* [Records for the task]:
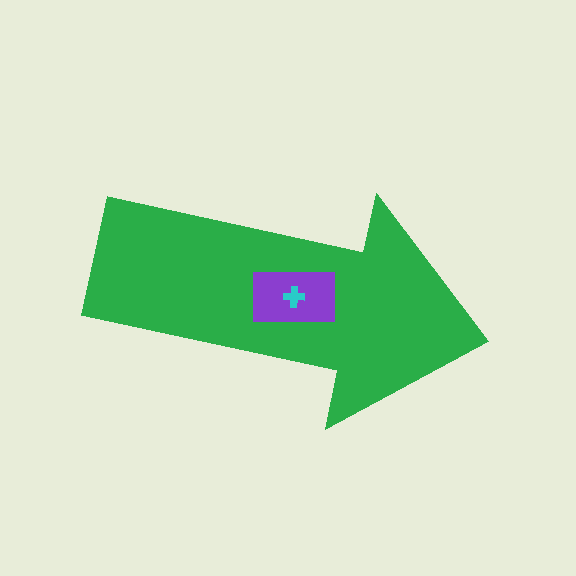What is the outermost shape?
The green arrow.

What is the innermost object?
The cyan cross.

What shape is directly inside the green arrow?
The purple rectangle.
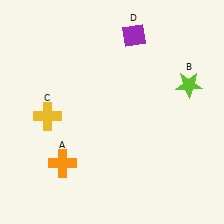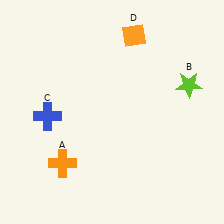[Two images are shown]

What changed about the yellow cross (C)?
In Image 1, C is yellow. In Image 2, it changed to blue.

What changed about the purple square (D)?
In Image 1, D is purple. In Image 2, it changed to orange.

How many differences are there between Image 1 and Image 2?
There are 2 differences between the two images.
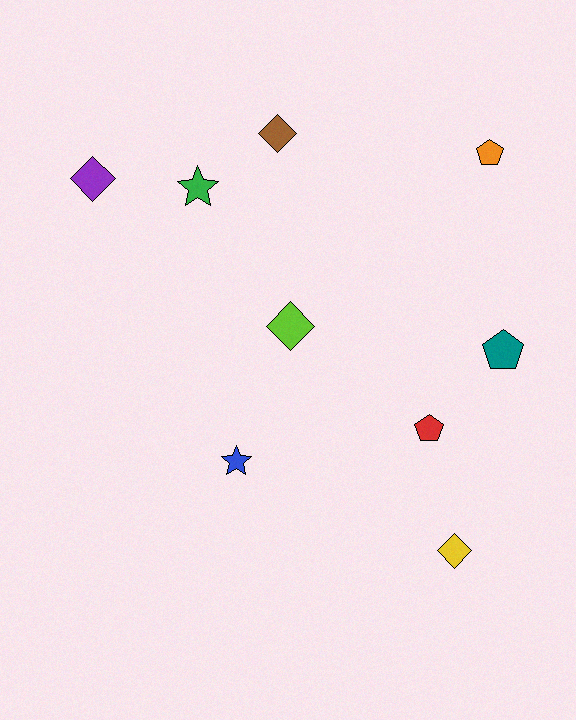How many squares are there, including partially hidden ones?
There are no squares.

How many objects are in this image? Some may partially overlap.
There are 9 objects.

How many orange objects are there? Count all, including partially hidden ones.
There is 1 orange object.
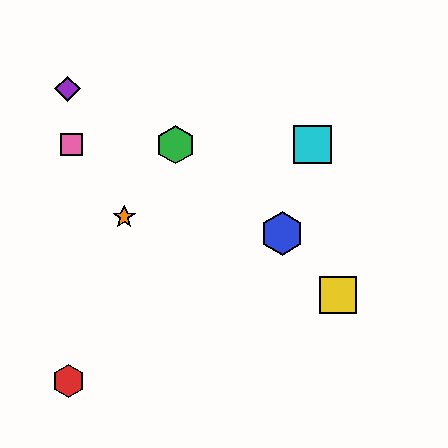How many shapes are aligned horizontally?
3 shapes (the green hexagon, the cyan square, the pink square) are aligned horizontally.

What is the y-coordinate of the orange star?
The orange star is at y≈217.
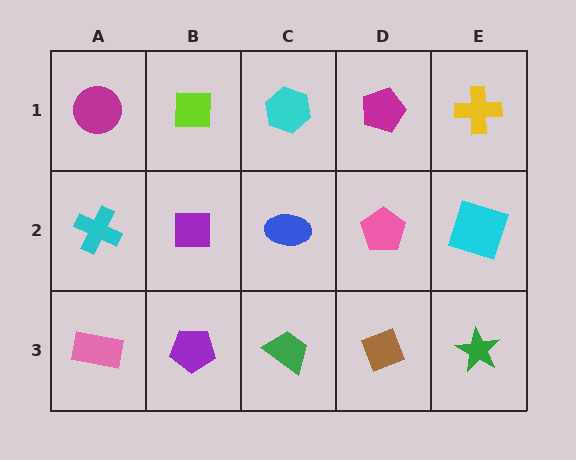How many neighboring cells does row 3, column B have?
3.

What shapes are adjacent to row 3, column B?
A purple square (row 2, column B), a pink rectangle (row 3, column A), a green trapezoid (row 3, column C).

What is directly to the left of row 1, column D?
A cyan hexagon.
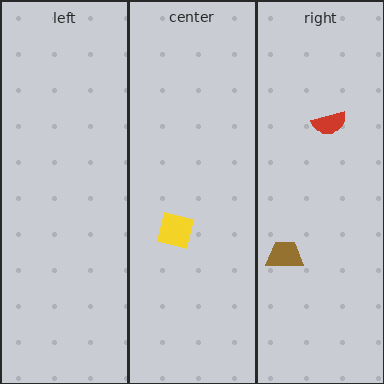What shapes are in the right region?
The brown trapezoid, the red semicircle.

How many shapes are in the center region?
1.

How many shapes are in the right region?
2.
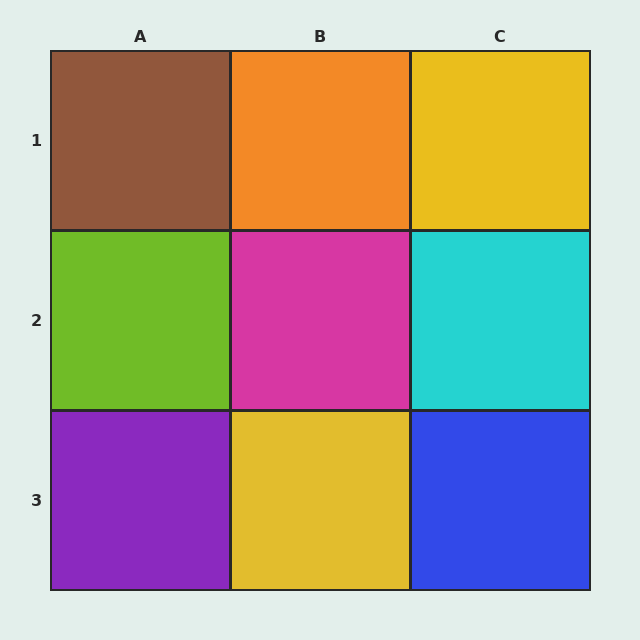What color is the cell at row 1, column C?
Yellow.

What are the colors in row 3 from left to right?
Purple, yellow, blue.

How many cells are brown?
1 cell is brown.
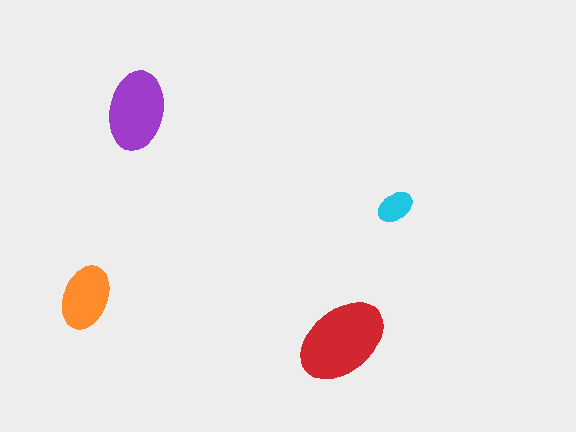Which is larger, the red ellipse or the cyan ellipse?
The red one.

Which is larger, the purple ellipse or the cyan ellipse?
The purple one.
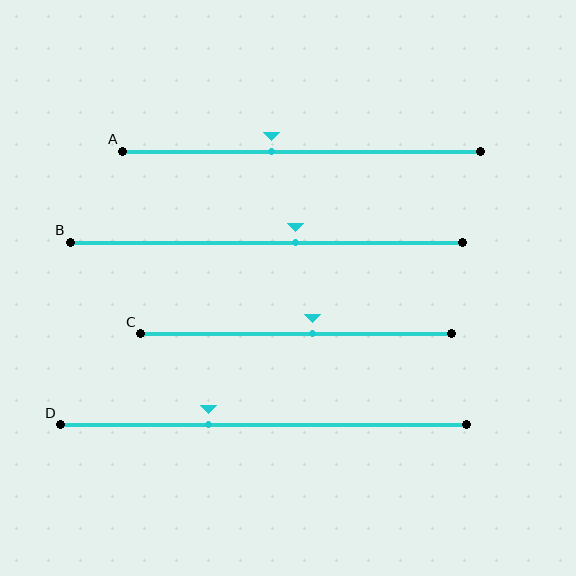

* [What this task involves]:
Copy exactly the lines from the line that contains "How many neighboring" through the last line of the records above, both ends included, but leave out the pictures.

* [Exercise solution]:
How many neighboring cells does row 3, column B have?
3.

What shapes are adjacent to row 3, column B?
A purple square (row 2, column B), a pink rectangle (row 3, column A), a green trapezoid (row 3, column C).

What is directly to the left of row 1, column D?
A cyan hexagon.
What shapes are in the right region?
The brown trapezoid, the red semicircle.

How many shapes are in the center region?
1.

How many shapes are in the right region?
2.
What color is the cell at row 1, column C?
Yellow.

What are the colors in row 3 from left to right?
Purple, yellow, blue.

How many cells are brown?
1 cell is brown.
Which is larger, the red ellipse or the cyan ellipse?
The red one.

Which is larger, the purple ellipse or the cyan ellipse?
The purple one.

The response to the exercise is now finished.